- Problem to work on
Print the listing as it stands, omitting all images.

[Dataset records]
— BEGIN —
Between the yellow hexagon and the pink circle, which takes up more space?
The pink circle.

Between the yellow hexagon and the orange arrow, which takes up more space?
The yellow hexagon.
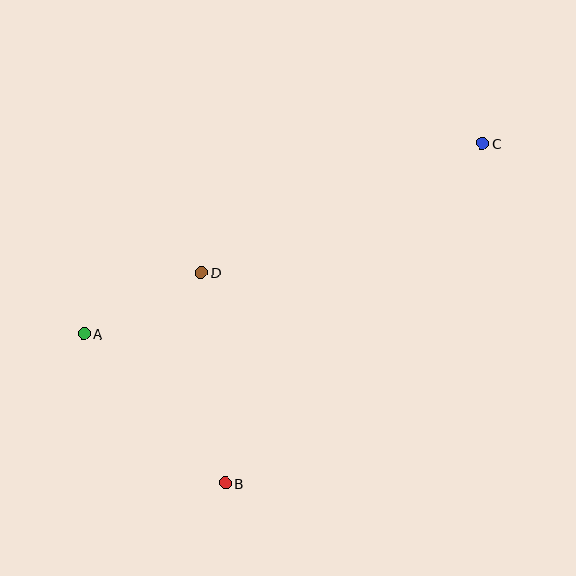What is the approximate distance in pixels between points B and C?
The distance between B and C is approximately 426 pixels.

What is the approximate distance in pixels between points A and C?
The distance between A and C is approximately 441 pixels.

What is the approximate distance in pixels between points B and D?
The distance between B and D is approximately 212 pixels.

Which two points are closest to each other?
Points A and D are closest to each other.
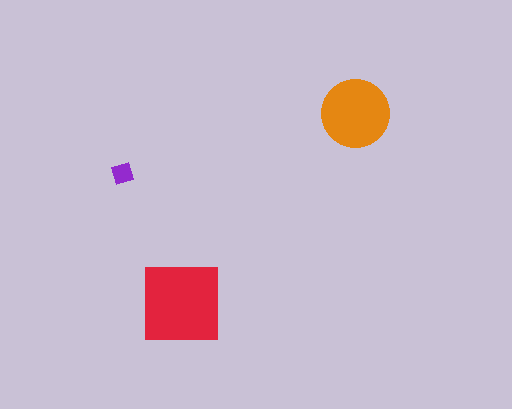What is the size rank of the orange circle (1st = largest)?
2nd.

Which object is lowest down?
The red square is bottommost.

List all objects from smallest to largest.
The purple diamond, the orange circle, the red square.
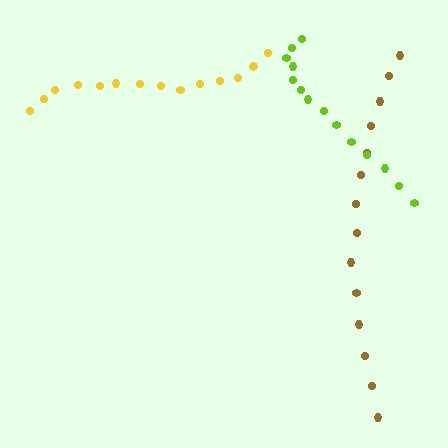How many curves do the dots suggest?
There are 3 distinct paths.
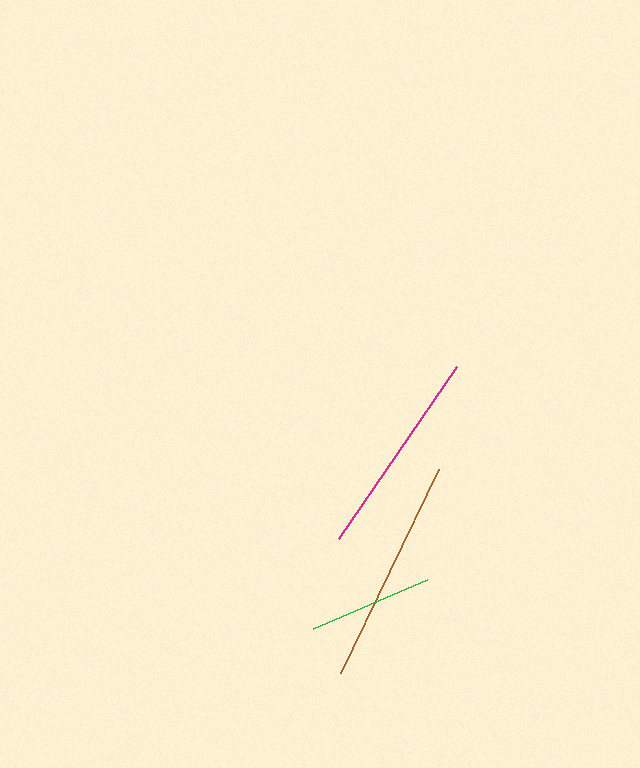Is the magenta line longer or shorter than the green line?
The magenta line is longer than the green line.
— END —
- Answer for the task
Between the yellow hexagon and the pink circle, which takes up more space?
The pink circle.

Between the yellow hexagon and the orange arrow, which takes up more space?
The yellow hexagon.
What is the approximate distance in pixels between points B and C?
The distance between B and C is approximately 426 pixels.

What is the approximate distance in pixels between points A and C?
The distance between A and C is approximately 441 pixels.

What is the approximate distance in pixels between points B and D?
The distance between B and D is approximately 212 pixels.

Which two points are closest to each other?
Points A and D are closest to each other.
What is the size rank of the orange circle (1st = largest)?
2nd.

Which object is lowest down?
The red square is bottommost.

List all objects from smallest to largest.
The purple diamond, the orange circle, the red square.
How many curves do the dots suggest?
There are 3 distinct paths.
Is the magenta line longer or shorter than the green line?
The magenta line is longer than the green line.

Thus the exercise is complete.